Problem: Copy exactly the lines from the one containing "Which object is farthest" to the one containing "[3 frames are shown]", both lines included, and nothing else.

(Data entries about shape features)
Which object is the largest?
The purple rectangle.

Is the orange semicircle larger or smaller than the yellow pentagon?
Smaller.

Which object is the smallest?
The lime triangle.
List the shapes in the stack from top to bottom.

---

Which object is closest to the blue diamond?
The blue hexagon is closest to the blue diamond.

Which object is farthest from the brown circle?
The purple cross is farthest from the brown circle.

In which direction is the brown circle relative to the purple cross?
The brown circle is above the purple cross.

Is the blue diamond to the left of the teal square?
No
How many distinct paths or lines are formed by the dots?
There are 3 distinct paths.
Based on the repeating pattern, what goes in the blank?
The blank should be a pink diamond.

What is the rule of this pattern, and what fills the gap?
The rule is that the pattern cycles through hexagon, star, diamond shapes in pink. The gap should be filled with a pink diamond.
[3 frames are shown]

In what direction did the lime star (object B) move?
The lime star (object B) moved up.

The reply:
Which object is farthest from the brown circle?
The purple cross is farthest from the brown circle.

In which direction is the brown circle relative to the purple cross?
The brown circle is above the purple cross.

Is the blue diamond to the left of the teal square?
No
How many distinct paths or lines are formed by the dots?
There are 3 distinct paths.
Based on the repeating pattern, what goes in the blank?
The blank should be a pink diamond.

What is the rule of this pattern, and what fills the gap?
The rule is that the pattern cycles through hexagon, star, diamond shapes in pink. The gap should be filled with a pink diamond.
[3 frames are shown]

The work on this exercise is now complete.